(Problem) Pictures within the data are to be left out; everything else must be reproduced exactly.

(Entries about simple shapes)
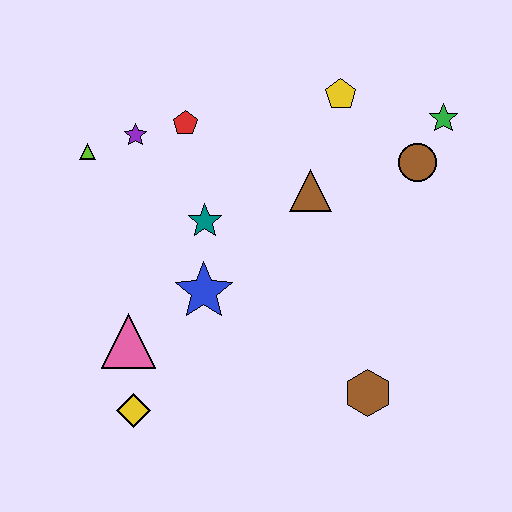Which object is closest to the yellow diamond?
The pink triangle is closest to the yellow diamond.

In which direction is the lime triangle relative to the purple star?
The lime triangle is to the left of the purple star.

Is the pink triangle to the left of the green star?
Yes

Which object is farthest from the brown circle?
The yellow diamond is farthest from the brown circle.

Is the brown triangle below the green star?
Yes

(Output of the task)
Which object is closest to the yellow diamond?
The pink triangle is closest to the yellow diamond.

In which direction is the lime triangle relative to the purple star?
The lime triangle is to the left of the purple star.

Is the pink triangle to the left of the green star?
Yes

Which object is farthest from the brown circle?
The yellow diamond is farthest from the brown circle.

Is the brown triangle below the green star?
Yes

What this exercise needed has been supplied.